Reproduce the records below in full and without edits, omitting images.

▸ RECORD LIST:
START
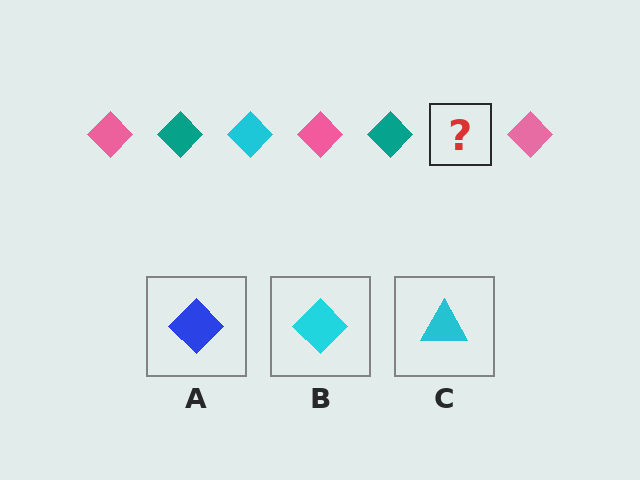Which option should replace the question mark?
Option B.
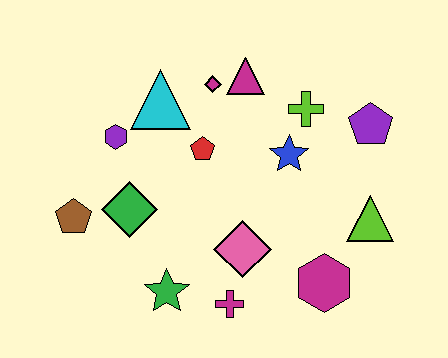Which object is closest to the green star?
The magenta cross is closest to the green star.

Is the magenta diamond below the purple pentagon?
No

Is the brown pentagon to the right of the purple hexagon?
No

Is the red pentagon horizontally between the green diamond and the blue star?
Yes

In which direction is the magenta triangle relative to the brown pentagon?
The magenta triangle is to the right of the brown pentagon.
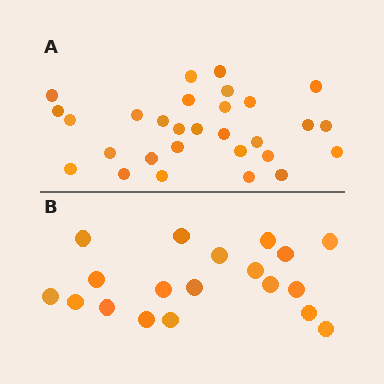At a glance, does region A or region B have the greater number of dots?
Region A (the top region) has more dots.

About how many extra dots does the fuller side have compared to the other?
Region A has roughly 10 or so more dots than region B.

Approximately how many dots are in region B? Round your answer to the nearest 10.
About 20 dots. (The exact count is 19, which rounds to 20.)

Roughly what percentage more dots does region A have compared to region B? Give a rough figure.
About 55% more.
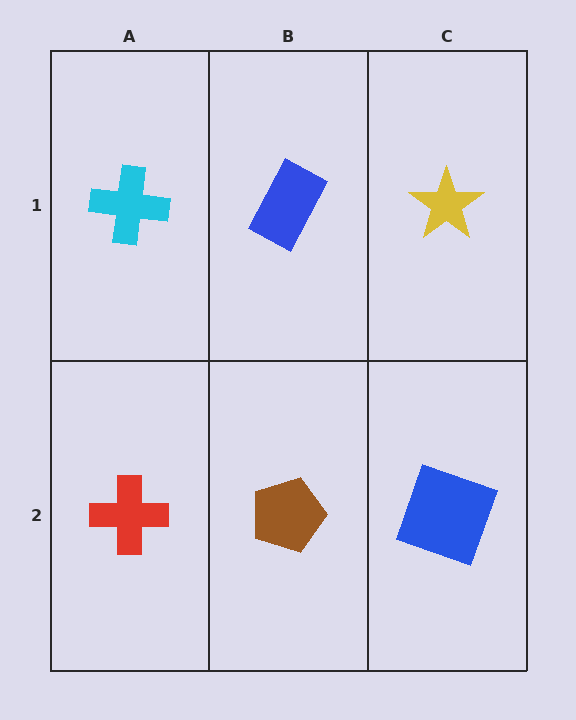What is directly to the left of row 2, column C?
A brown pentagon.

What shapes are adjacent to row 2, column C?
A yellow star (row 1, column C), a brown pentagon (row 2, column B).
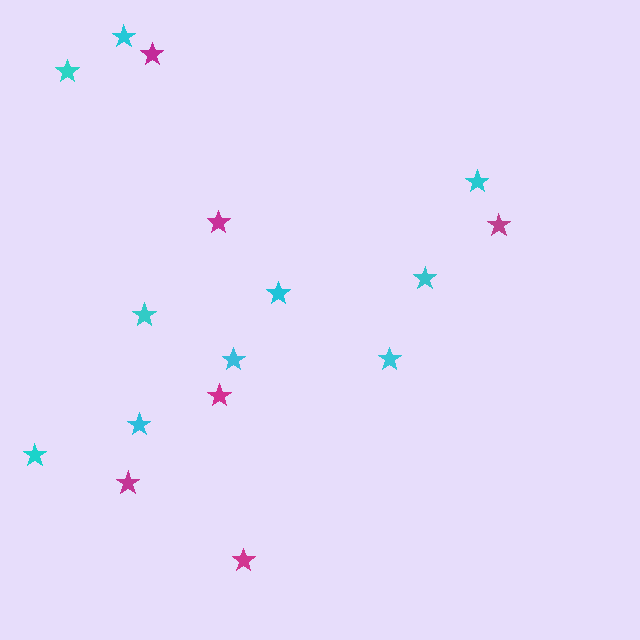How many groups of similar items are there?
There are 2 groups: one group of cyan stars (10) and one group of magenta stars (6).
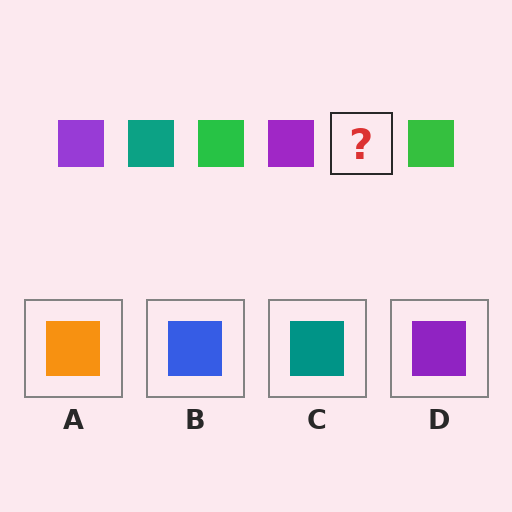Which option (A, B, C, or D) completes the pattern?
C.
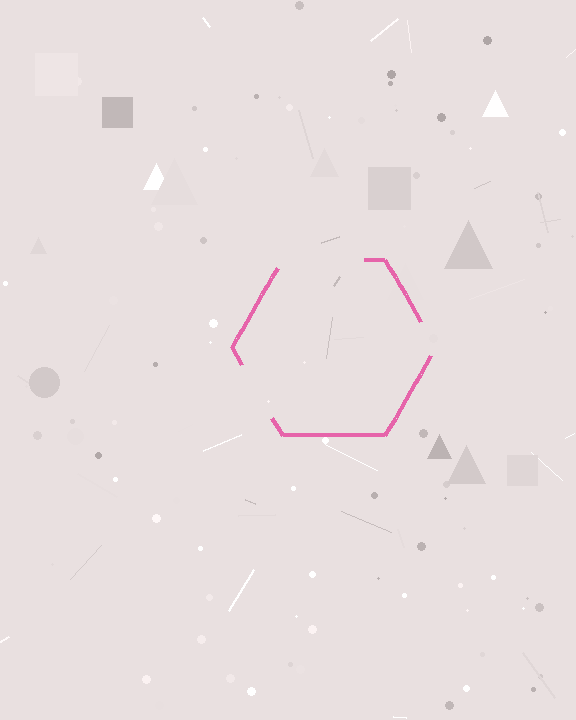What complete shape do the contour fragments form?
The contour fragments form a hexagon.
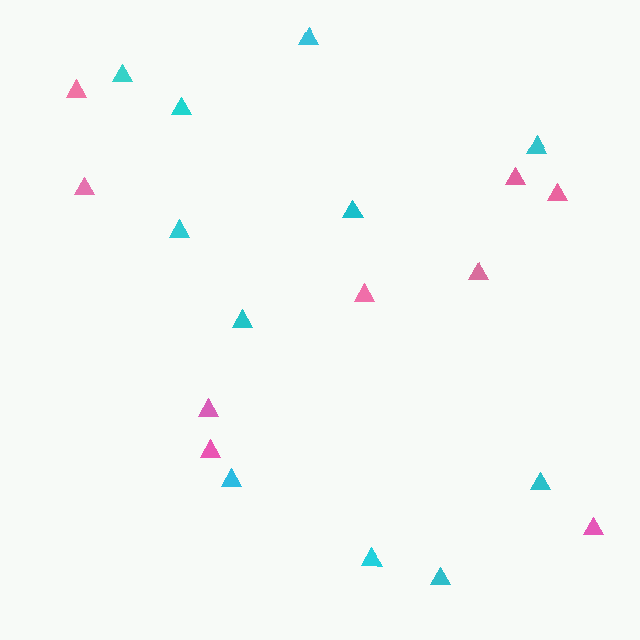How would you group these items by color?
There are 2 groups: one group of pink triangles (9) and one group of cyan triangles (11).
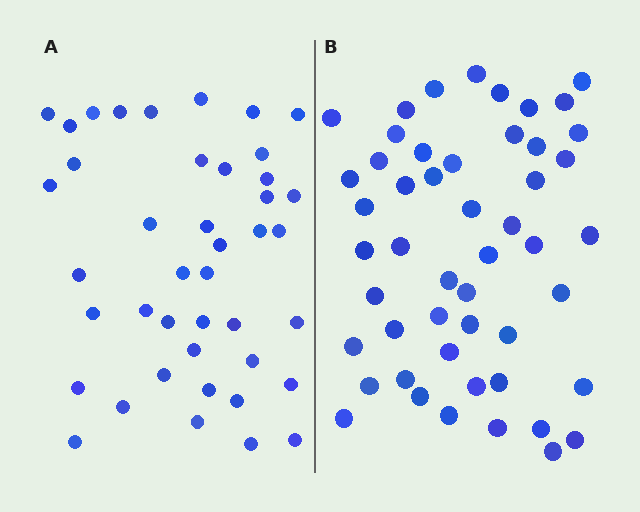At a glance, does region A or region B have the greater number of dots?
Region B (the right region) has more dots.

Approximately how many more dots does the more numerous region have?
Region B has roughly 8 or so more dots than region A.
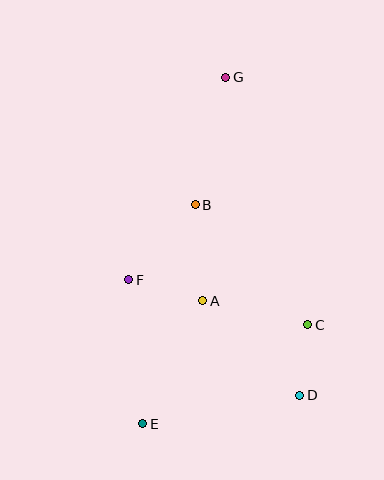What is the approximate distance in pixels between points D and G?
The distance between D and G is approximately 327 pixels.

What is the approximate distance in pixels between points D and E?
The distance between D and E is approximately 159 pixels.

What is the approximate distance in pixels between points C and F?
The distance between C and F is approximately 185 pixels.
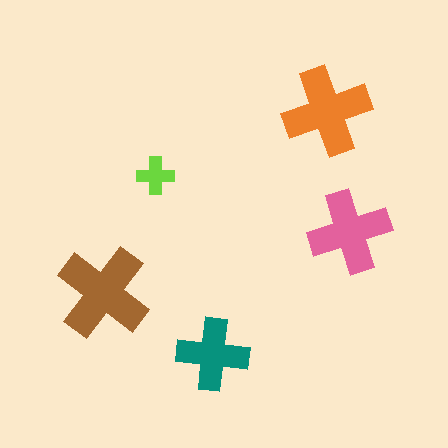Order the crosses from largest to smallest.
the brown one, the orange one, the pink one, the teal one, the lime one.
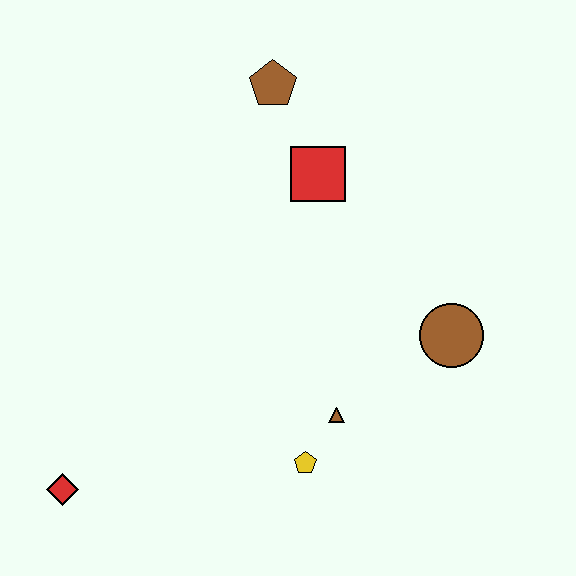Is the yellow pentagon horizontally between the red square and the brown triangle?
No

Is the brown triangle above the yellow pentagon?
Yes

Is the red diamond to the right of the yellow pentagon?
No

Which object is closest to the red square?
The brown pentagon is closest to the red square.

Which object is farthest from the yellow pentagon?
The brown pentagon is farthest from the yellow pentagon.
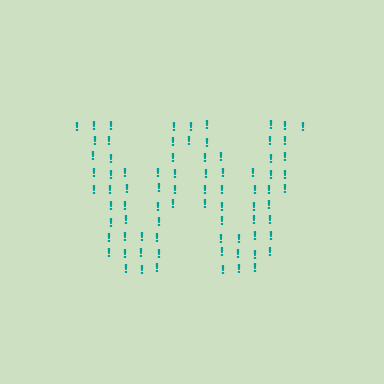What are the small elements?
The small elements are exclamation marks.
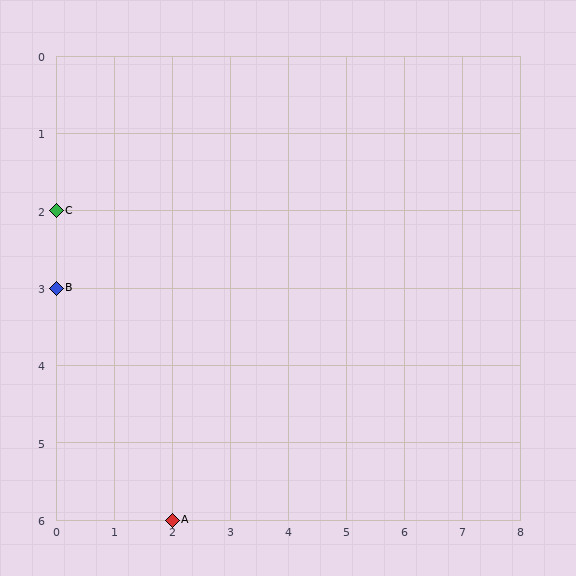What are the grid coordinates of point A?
END
▸ RESULT OF THIS TASK:
Which option should replace the question mark?
Option B.
Which object is closest to the green star?
The magenta cross is closest to the green star.

Is the magenta diamond below the purple pentagon?
No

Is the brown pentagon to the right of the purple hexagon?
No

Is the red pentagon horizontally between the green diamond and the blue star?
Yes

In which direction is the magenta triangle relative to the brown pentagon?
The magenta triangle is to the right of the brown pentagon.
At a glance, does region A or region B have the greater number of dots?
Region A (the top region) has more dots.

About how many extra dots does the fuller side have compared to the other?
Region A has roughly 10 or so more dots than region B.

Approximately how many dots are in region B? Round your answer to the nearest 10.
About 20 dots. (The exact count is 19, which rounds to 20.)

Roughly what percentage more dots does region A have compared to region B? Give a rough figure.
About 55% more.
What is directly to the left of row 2, column C?
A brown pentagon.

What shapes are adjacent to row 2, column C?
A yellow star (row 1, column C), a brown pentagon (row 2, column B).
How many groups of similar items are there?
There are 2 groups: one group of cyan stars (10) and one group of magenta stars (6).
Which option (A, B, C, or D) completes the pattern?
C.
What complete shape do the contour fragments form?
The contour fragments form a hexagon.
How would you group these items by color?
There are 2 groups: one group of pink triangles (9) and one group of cyan triangles (11).
At a glance, does region A or region B have the greater number of dots?
Region B (the right region) has more dots.

Approximately how many more dots does the more numerous region have?
Region B has roughly 8 or so more dots than region A.
What is the approximate distance in pixels between points D and G?
The distance between D and G is approximately 327 pixels.

What is the approximate distance in pixels between points D and E?
The distance between D and E is approximately 159 pixels.

What is the approximate distance in pixels between points C and F?
The distance between C and F is approximately 185 pixels.
Order the crosses from largest to smallest.
the brown one, the orange one, the pink one, the teal one, the lime one.
Is the yellow pentagon horizontally between the red square and the brown triangle?
No

Is the brown triangle above the yellow pentagon?
Yes

Is the red diamond to the right of the yellow pentagon?
No

Which object is closest to the red square?
The brown pentagon is closest to the red square.

Which object is farthest from the yellow pentagon?
The brown pentagon is farthest from the yellow pentagon.
What are the small elements?
The small elements are exclamation marks.
What are the grid coordinates of point A?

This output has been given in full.